-- START OF Extracted entries --
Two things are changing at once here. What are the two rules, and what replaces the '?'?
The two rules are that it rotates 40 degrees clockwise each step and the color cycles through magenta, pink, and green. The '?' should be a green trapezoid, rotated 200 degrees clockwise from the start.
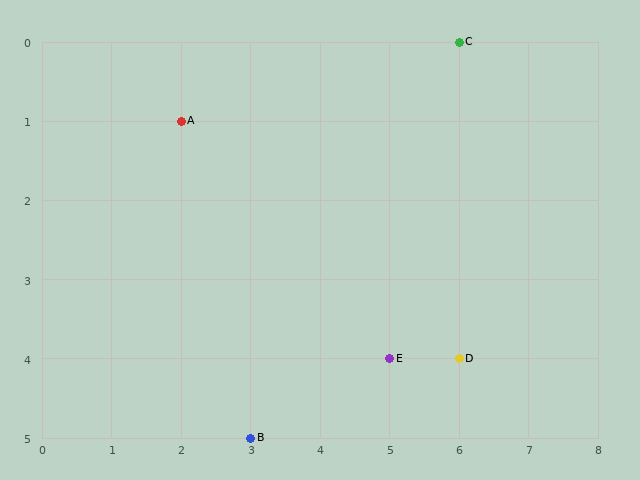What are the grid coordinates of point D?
Point D is at grid coordinates (6, 4).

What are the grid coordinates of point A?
Point A is at grid coordinates (2, 1).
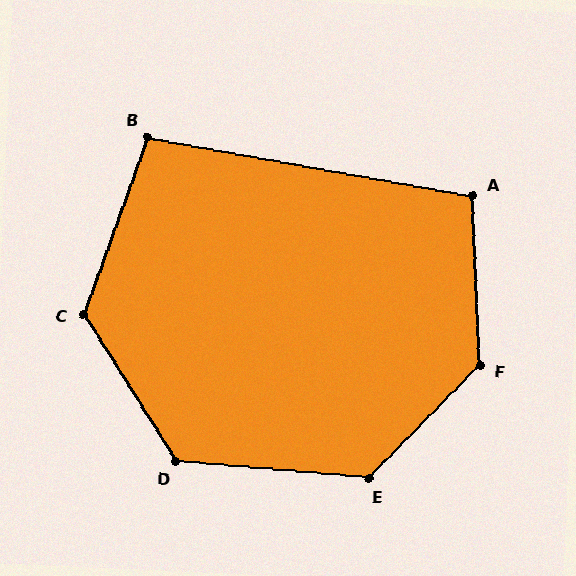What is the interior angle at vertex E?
Approximately 129 degrees (obtuse).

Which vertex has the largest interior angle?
F, at approximately 133 degrees.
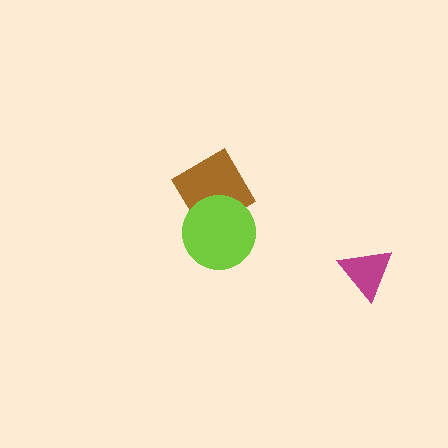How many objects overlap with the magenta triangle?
0 objects overlap with the magenta triangle.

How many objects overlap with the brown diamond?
1 object overlaps with the brown diamond.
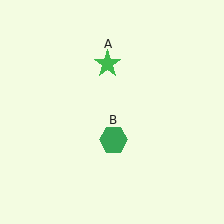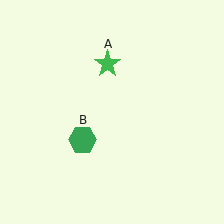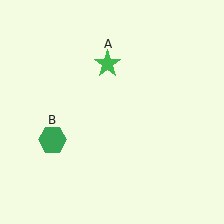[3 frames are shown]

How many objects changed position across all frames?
1 object changed position: green hexagon (object B).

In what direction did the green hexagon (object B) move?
The green hexagon (object B) moved left.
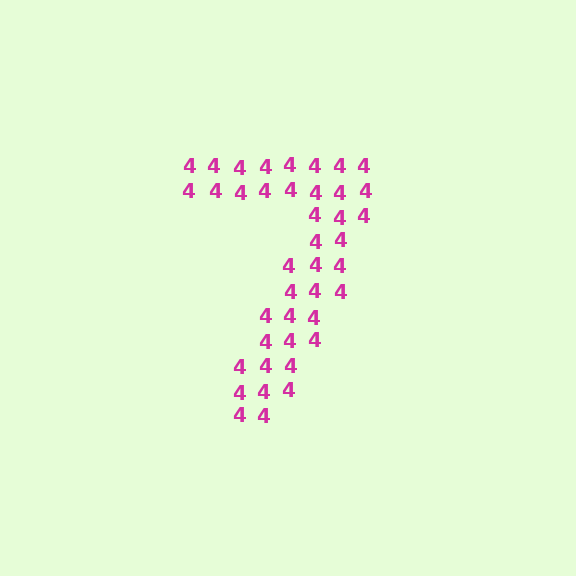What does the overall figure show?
The overall figure shows the digit 7.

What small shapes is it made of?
It is made of small digit 4's.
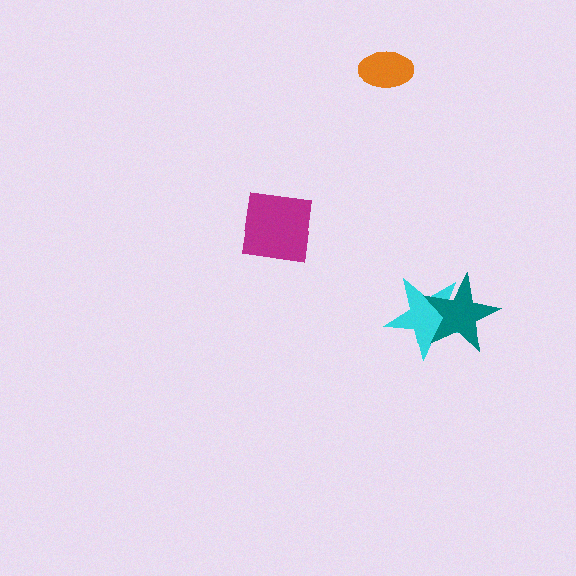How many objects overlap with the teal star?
1 object overlaps with the teal star.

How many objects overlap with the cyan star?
1 object overlaps with the cyan star.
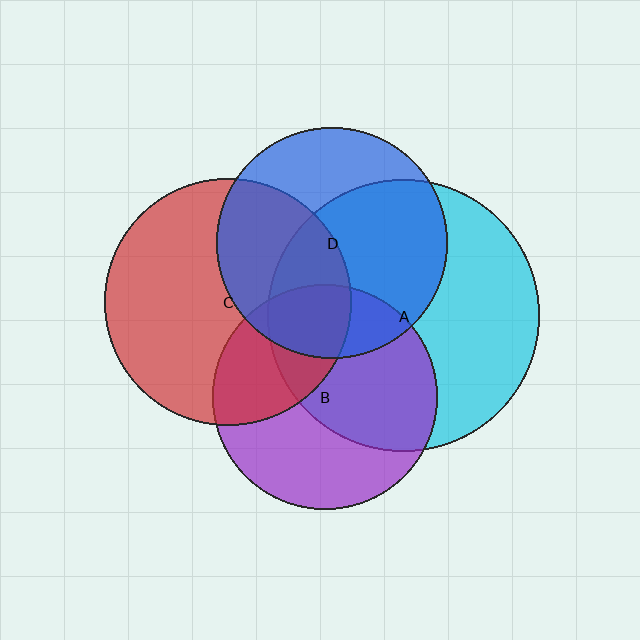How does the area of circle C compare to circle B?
Approximately 1.2 times.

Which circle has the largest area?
Circle A (cyan).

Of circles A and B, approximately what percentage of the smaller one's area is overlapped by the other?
Approximately 55%.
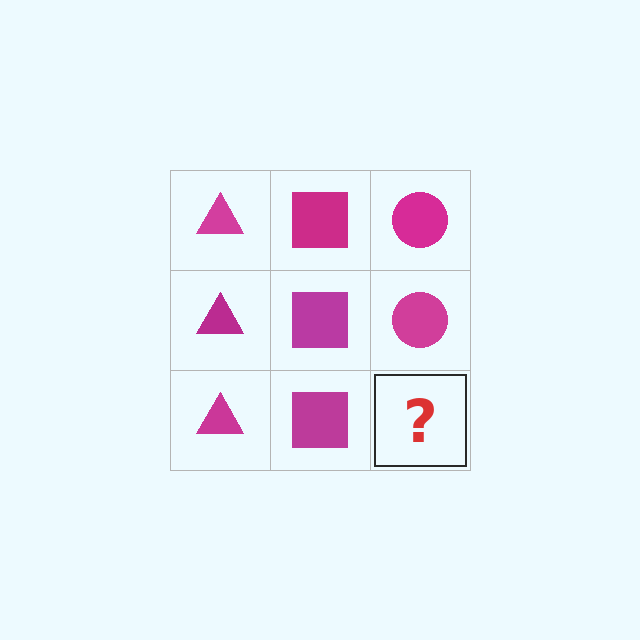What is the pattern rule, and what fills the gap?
The rule is that each column has a consistent shape. The gap should be filled with a magenta circle.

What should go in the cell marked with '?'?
The missing cell should contain a magenta circle.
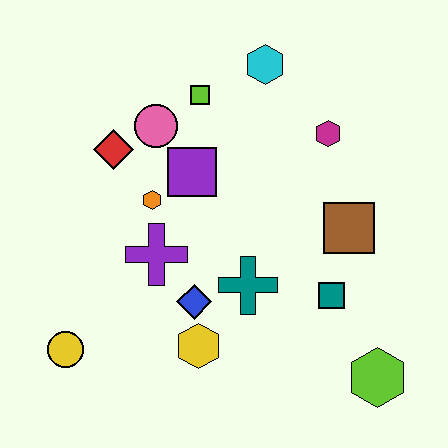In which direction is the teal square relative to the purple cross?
The teal square is to the right of the purple cross.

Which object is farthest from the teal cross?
The cyan hexagon is farthest from the teal cross.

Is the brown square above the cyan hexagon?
No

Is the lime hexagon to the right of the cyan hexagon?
Yes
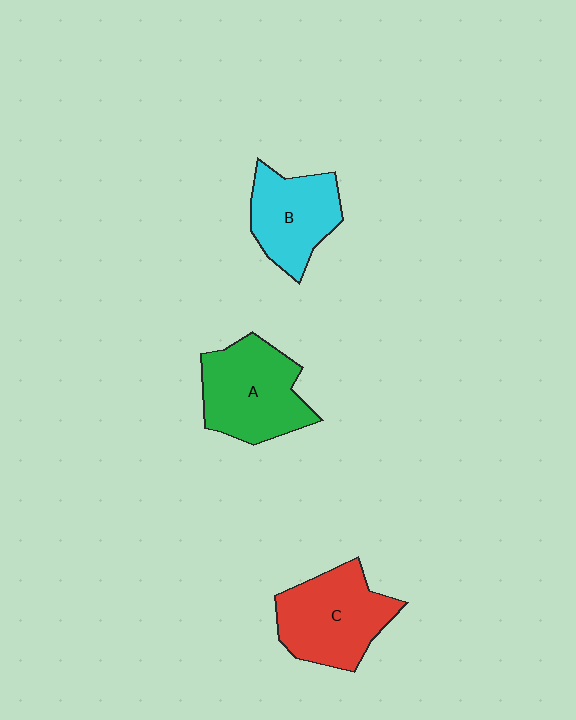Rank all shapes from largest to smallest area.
From largest to smallest: A (green), C (red), B (cyan).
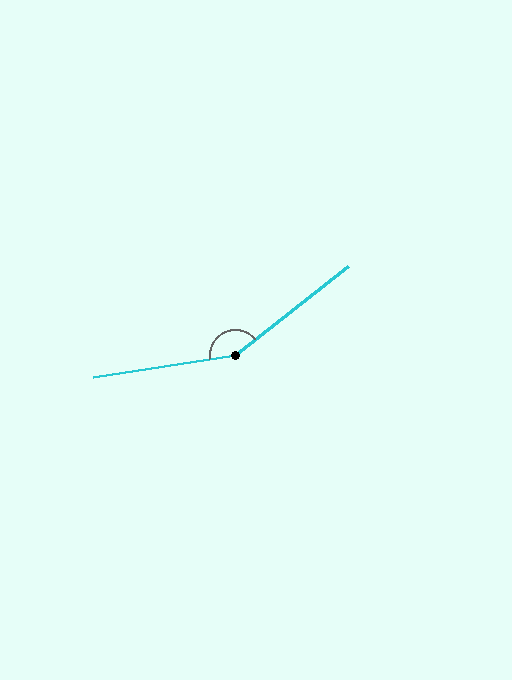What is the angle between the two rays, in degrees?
Approximately 151 degrees.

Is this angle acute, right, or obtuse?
It is obtuse.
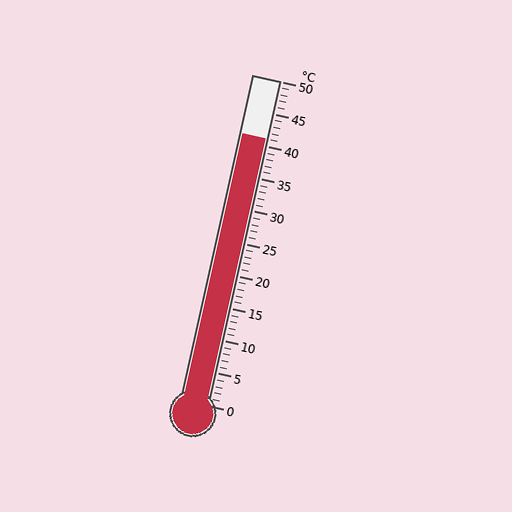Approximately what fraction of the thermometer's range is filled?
The thermometer is filled to approximately 80% of its range.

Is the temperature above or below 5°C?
The temperature is above 5°C.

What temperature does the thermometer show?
The thermometer shows approximately 41°C.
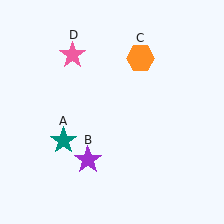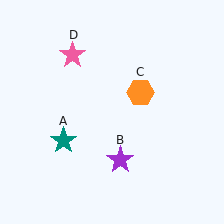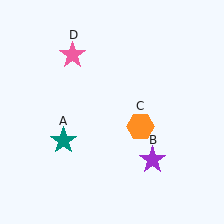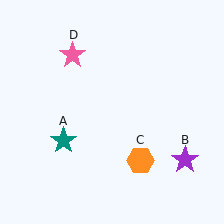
-- END OF Extracted entries --
▶ [The problem]:
Quote exactly, and only, the lines from the one containing "What small shapes is it made of?" through the last line of the records above, both included; leave out any pictures.

▶ [Task response]:
What small shapes is it made of?
It is made of small digit 4's.
How many objects overlap with the teal star?
1 object overlaps with the teal star.

How many objects overlap with the cyan star?
1 object overlaps with the cyan star.
How does the area of circle C compare to circle B?
Approximately 1.2 times.

Which circle has the largest area?
Circle A (cyan).

Of circles A and B, approximately what percentage of the smaller one's area is overlapped by the other?
Approximately 55%.
What is the pattern rule, and what fills the gap?
The rule is that each column has a consistent shape. The gap should be filled with a magenta circle.

What should go in the cell marked with '?'?
The missing cell should contain a magenta circle.
In which direction is the teal square relative to the purple cross?
The teal square is to the right of the purple cross.

Which object is farthest from the teal cross?
The cyan hexagon is farthest from the teal cross.

Is the brown square above the cyan hexagon?
No

Is the lime hexagon to the right of the cyan hexagon?
Yes
Rank all shapes from largest to smallest area.
From largest to smallest: A (green), C (red), B (cyan).
What is the angle between the two rays, in degrees?
Approximately 151 degrees.

Is this angle acute, right, or obtuse?
It is obtuse.
Approximately what fraction of the thermometer's range is filled?
The thermometer is filled to approximately 80% of its range.

Is the temperature above or below 5°C?
The temperature is above 5°C.

What temperature does the thermometer show?
The thermometer shows approximately 41°C.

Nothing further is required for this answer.